§ What is needed
Make an exact copy of the lines, leaving the pictures out.

— begin Task material —

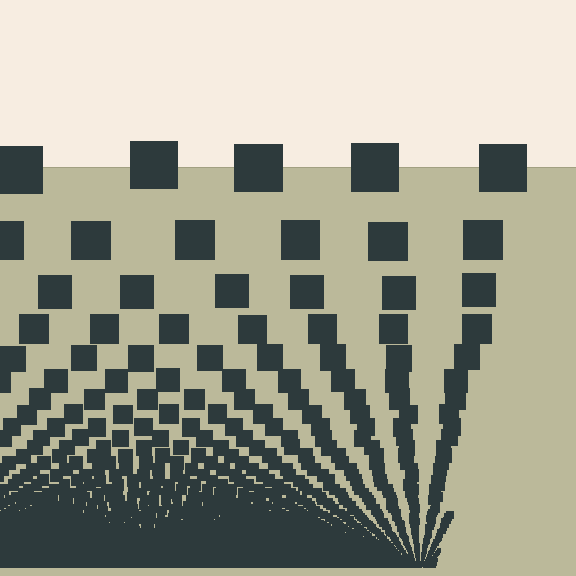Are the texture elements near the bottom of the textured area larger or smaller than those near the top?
Smaller. The gradient is inverted — elements near the bottom are smaller and denser.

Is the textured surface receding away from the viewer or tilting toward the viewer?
The surface appears to tilt toward the viewer. Texture elements get larger and sparser toward the top.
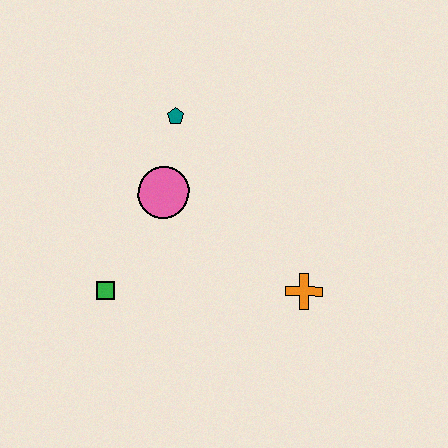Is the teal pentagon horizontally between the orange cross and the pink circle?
Yes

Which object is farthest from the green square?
The orange cross is farthest from the green square.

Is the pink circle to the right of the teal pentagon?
No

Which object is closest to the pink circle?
The teal pentagon is closest to the pink circle.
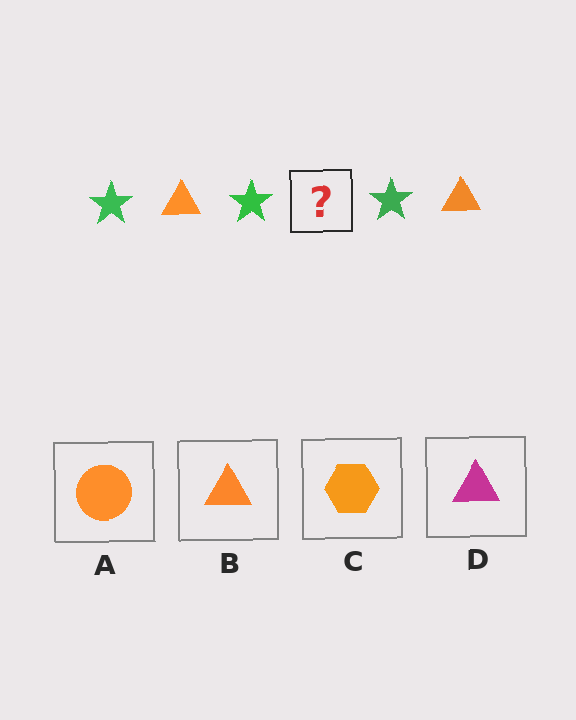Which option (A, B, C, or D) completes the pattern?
B.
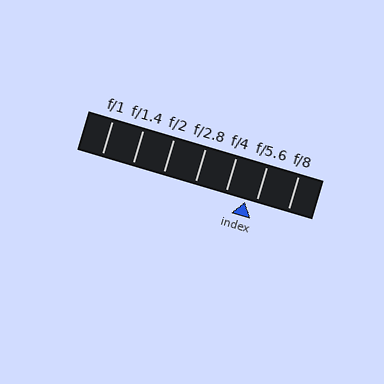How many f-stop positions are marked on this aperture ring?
There are 7 f-stop positions marked.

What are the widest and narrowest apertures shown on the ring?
The widest aperture shown is f/1 and the narrowest is f/8.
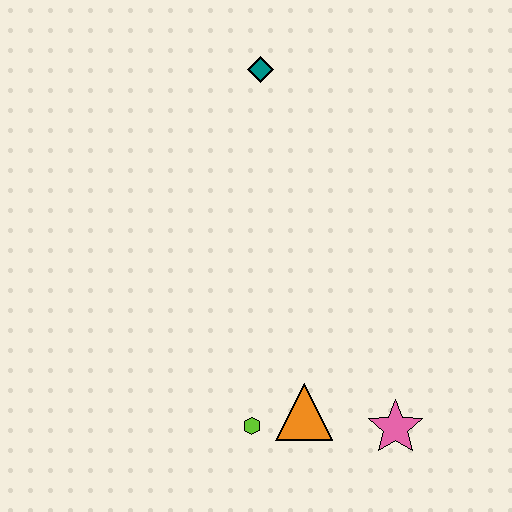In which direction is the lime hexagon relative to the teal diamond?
The lime hexagon is below the teal diamond.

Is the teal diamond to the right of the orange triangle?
No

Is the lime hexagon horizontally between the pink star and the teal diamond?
No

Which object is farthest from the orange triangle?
The teal diamond is farthest from the orange triangle.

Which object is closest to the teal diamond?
The orange triangle is closest to the teal diamond.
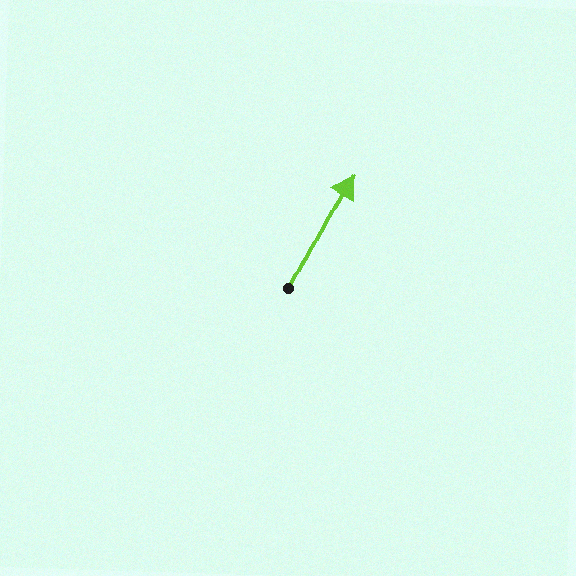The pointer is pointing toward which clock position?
Roughly 1 o'clock.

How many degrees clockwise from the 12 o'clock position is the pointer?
Approximately 28 degrees.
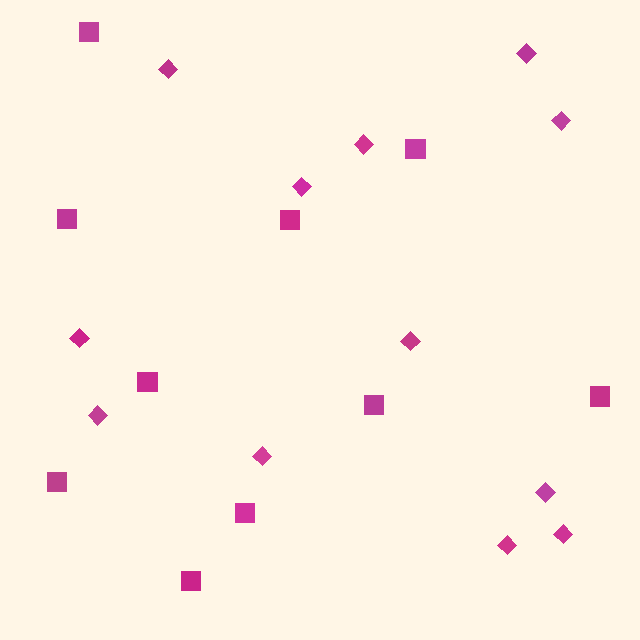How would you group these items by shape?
There are 2 groups: one group of squares (10) and one group of diamonds (12).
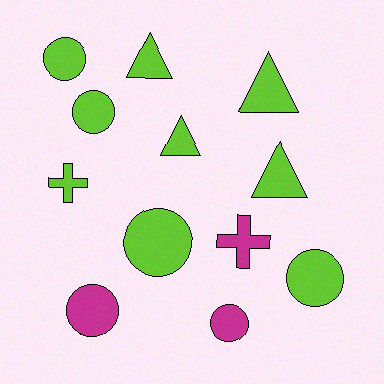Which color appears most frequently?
Lime, with 9 objects.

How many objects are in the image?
There are 12 objects.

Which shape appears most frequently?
Circle, with 6 objects.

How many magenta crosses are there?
There is 1 magenta cross.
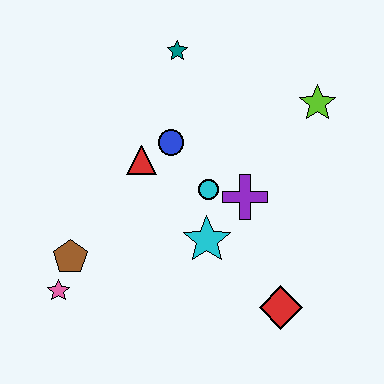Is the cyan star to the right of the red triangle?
Yes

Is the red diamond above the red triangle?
No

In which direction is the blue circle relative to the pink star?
The blue circle is above the pink star.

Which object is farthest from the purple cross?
The pink star is farthest from the purple cross.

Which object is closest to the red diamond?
The cyan star is closest to the red diamond.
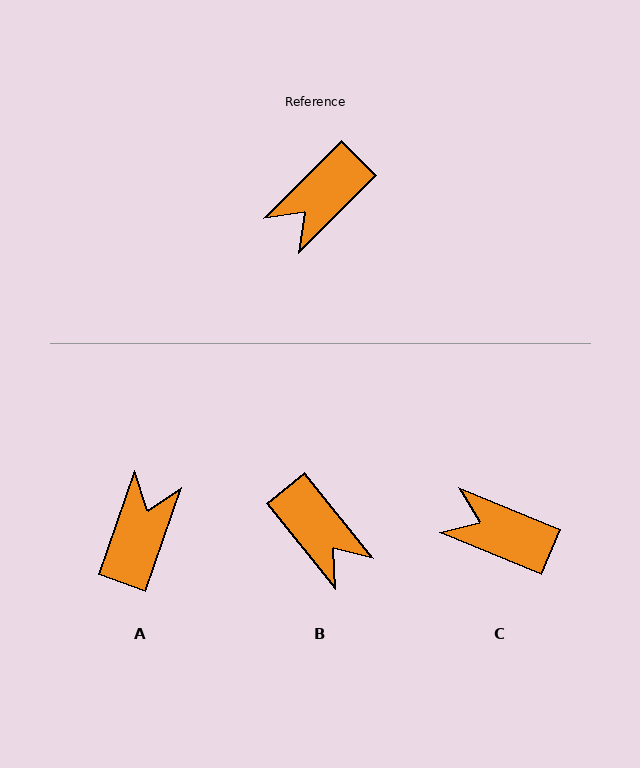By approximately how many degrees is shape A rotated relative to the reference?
Approximately 154 degrees clockwise.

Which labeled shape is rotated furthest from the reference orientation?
A, about 154 degrees away.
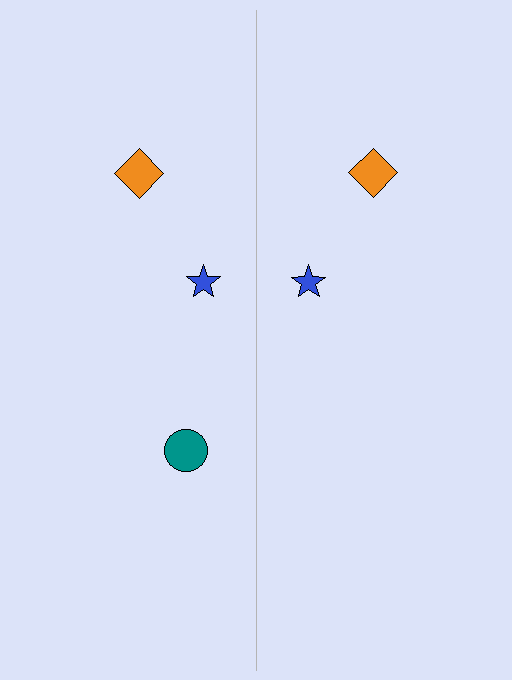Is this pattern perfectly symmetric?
No, the pattern is not perfectly symmetric. A teal circle is missing from the right side.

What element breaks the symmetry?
A teal circle is missing from the right side.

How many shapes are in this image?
There are 5 shapes in this image.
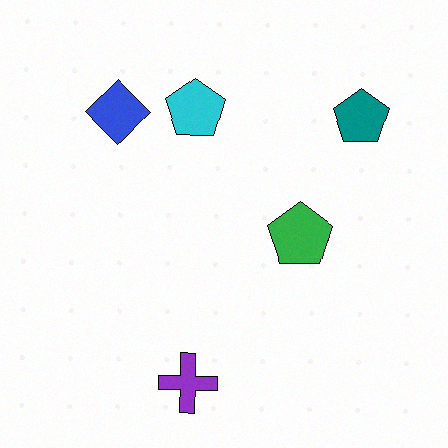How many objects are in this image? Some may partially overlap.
There are 5 objects.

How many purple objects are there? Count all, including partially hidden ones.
There is 1 purple object.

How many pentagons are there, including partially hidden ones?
There are 3 pentagons.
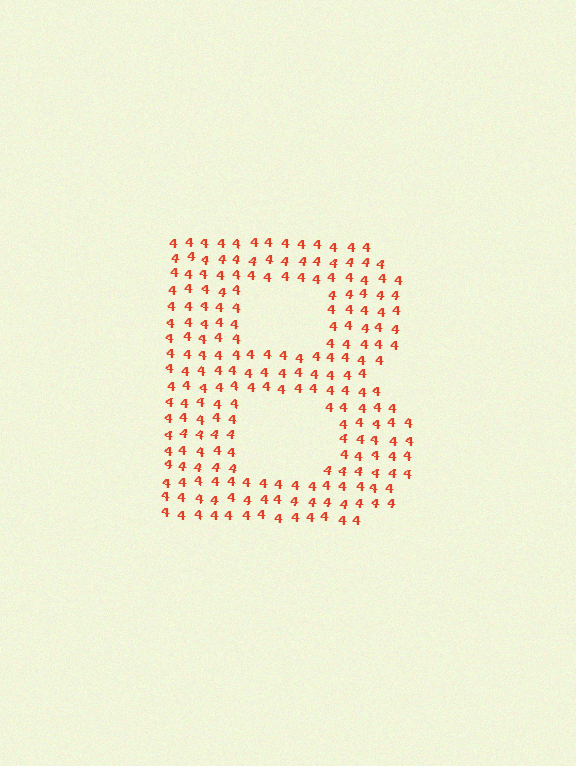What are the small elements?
The small elements are digit 4's.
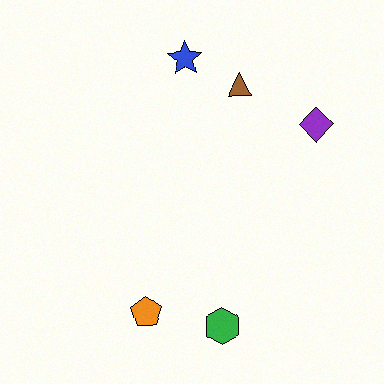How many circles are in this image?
There are no circles.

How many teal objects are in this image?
There are no teal objects.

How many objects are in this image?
There are 5 objects.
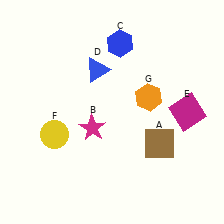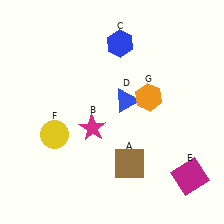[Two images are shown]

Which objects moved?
The objects that moved are: the brown square (A), the blue triangle (D), the magenta diamond (E).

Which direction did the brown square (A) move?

— end Task material —

§ Solution to this task
Are the texture elements near the bottom of the textured area larger or smaller than those near the top?
Smaller. The gradient is inverted — elements near the bottom are smaller and denser.

Is the textured surface receding away from the viewer or tilting toward the viewer?
The surface appears to tilt toward the viewer. Texture elements get larger and sparser toward the top.
Is the teal pentagon horizontally between the orange cross and the pink circle?
Yes

Which object is farthest from the green square?
The orange cross is farthest from the green square.

Is the pink circle to the right of the teal pentagon?
No

Which object is closest to the pink circle?
The teal pentagon is closest to the pink circle.
Which option (A, B, C, or D) completes the pattern?
B.
How many f-stop positions are marked on this aperture ring?
There are 7 f-stop positions marked.

What are the widest and narrowest apertures shown on the ring?
The widest aperture shown is f/1 and the narrowest is f/8.
In which direction is the lime hexagon relative to the teal diamond?
The lime hexagon is below the teal diamond.

Is the teal diamond to the right of the orange triangle?
No

Is the lime hexagon horizontally between the pink star and the teal diamond?
No

Which object is farthest from the orange triangle?
The teal diamond is farthest from the orange triangle.

Which object is closest to the teal diamond?
The orange triangle is closest to the teal diamond.
The pointer is pointing toward which clock position?
Roughly 1 o'clock.

How many degrees clockwise from the 12 o'clock position is the pointer?
Approximately 28 degrees.
How would you group these items by shape?
There are 2 groups: one group of squares (10) and one group of diamonds (12).
Which color appears most frequently?
Lime, with 9 objects.

How many objects are in the image?
There are 12 objects.

Which shape appears most frequently?
Circle, with 6 objects.

How many magenta crosses are there?
There is 1 magenta cross.
Is the cyan star to the right of the red triangle?
Yes

Is the red diamond above the red triangle?
No

In which direction is the blue circle relative to the pink star?
The blue circle is above the pink star.

Which object is farthest from the purple cross?
The pink star is farthest from the purple cross.

Which object is closest to the red diamond?
The cyan star is closest to the red diamond.
By approximately how many degrees is shape A rotated relative to the reference?
Approximately 154 degrees clockwise.

Which labeled shape is rotated furthest from the reference orientation?
A, about 154 degrees away.
Is this pattern perfectly symmetric?
No, the pattern is not perfectly symmetric. A teal circle is missing from the right side.

What element breaks the symmetry?
A teal circle is missing from the right side.

How many shapes are in this image?
There are 5 shapes in this image.
How many objects are in this image? Some may partially overlap.
There are 5 objects.

How many purple objects are there? Count all, including partially hidden ones.
There is 1 purple object.

How many pentagons are there, including partially hidden ones?
There are 3 pentagons.
What are the small elements?
The small elements are digit 4's.
How many circles are in this image?
There are no circles.

How many teal objects are in this image?
There are no teal objects.

How many objects are in this image?
There are 5 objects.
[Two images are shown]

Which objects moved?
The objects that moved are: the brown square (A), the blue triangle (D), the magenta diamond (E).

Which direction did the brown square (A) move?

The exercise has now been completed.